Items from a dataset

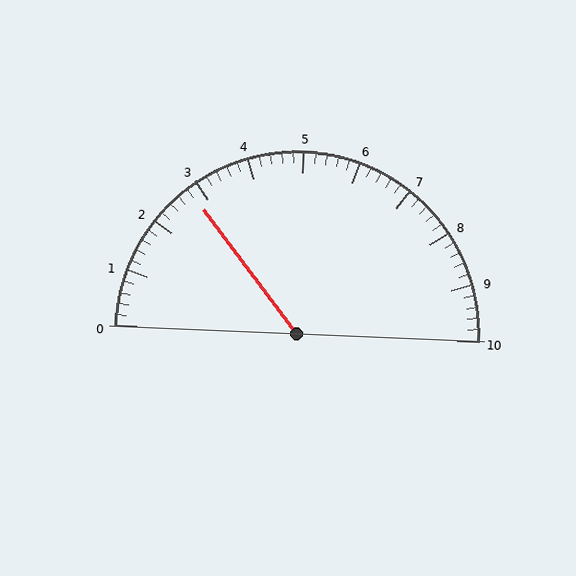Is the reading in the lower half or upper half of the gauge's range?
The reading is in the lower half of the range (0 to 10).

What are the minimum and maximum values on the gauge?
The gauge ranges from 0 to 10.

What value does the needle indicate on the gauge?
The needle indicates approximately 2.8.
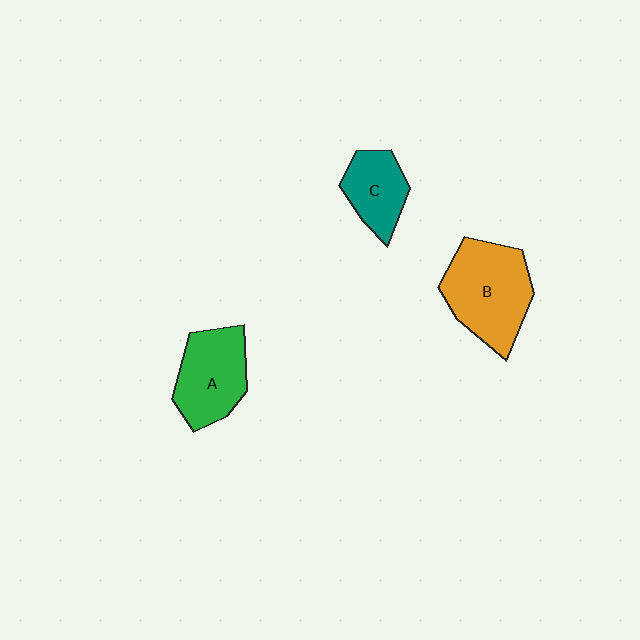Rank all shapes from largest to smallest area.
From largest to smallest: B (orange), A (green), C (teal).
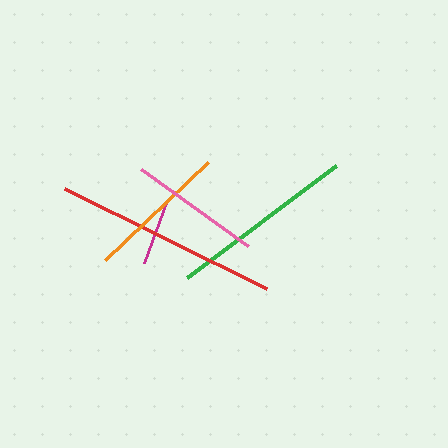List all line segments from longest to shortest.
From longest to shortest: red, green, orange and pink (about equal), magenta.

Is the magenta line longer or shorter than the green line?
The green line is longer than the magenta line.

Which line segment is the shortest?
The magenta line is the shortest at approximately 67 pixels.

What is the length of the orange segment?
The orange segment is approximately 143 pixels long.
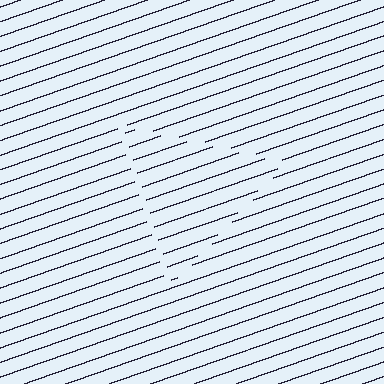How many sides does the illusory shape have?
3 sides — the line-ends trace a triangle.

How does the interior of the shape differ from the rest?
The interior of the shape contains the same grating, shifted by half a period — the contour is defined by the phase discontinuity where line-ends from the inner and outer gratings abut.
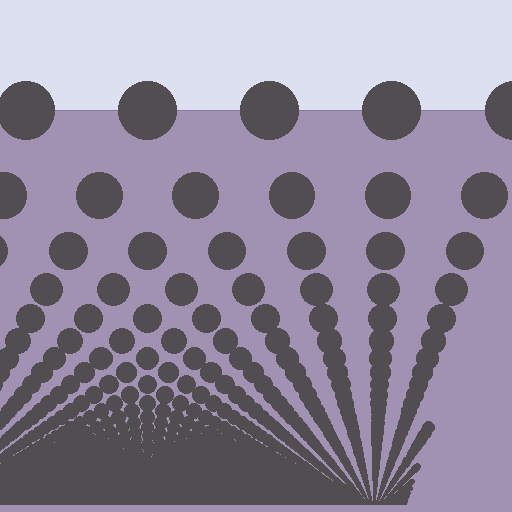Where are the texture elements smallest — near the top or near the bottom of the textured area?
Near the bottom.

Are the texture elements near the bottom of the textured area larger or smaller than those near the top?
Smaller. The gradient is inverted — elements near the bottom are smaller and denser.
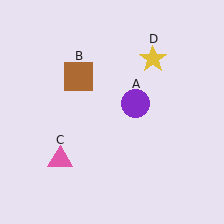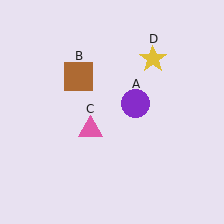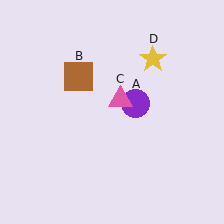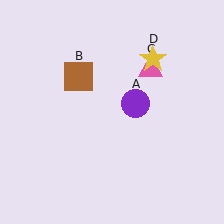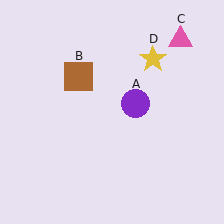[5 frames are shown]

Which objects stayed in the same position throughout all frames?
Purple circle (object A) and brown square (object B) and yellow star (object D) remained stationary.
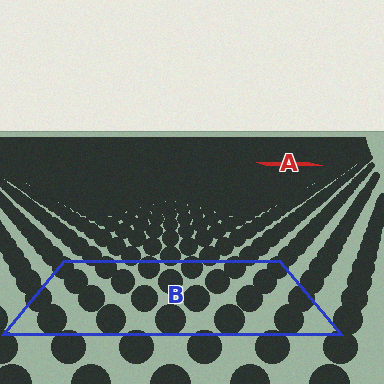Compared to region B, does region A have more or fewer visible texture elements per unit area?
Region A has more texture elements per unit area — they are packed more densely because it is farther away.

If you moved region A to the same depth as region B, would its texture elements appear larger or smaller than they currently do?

> [Your objective]: All the lines above are to be reproduced exactly, except the pictures.

> [Response below]:
Is the reading in the lower half or upper half of the gauge's range?
The reading is in the lower half of the range (0 to 10).

What are the minimum and maximum values on the gauge?
The gauge ranges from 0 to 10.

What value does the needle indicate on the gauge?
The needle indicates approximately 2.8.
Rank all shapes from largest to smallest area.
From largest to smallest: B (orange), A (green), C (teal).
List all line segments from longest to shortest.
From longest to shortest: red, green, orange and pink (about equal), magenta.

Is the magenta line longer or shorter than the green line?
The green line is longer than the magenta line.

Which line segment is the shortest?
The magenta line is the shortest at approximately 67 pixels.

What is the length of the orange segment?
The orange segment is approximately 143 pixels long.
How many sides does the illusory shape have?
3 sides — the line-ends trace a triangle.

How does the interior of the shape differ from the rest?
The interior of the shape contains the same grating, shifted by half a period — the contour is defined by the phase discontinuity where line-ends from the inner and outer gratings abut.
Where are the texture elements smallest — near the top or near the bottom of the textured area?
Near the bottom.

Are the texture elements near the bottom of the textured area larger or smaller than those near the top?
Smaller. The gradient is inverted — elements near the bottom are smaller and denser.
[5 frames are shown]

Which objects stayed in the same position throughout all frames?
Purple circle (object A) and brown square (object B) and yellow star (object D) remained stationary.
Compared to region B, does region A have more or fewer visible texture elements per unit area?
Region A has more texture elements per unit area — they are packed more densely because it is farther away.

If you moved region A to the same depth as region B, would its texture elements appear larger or smaller than they currently do?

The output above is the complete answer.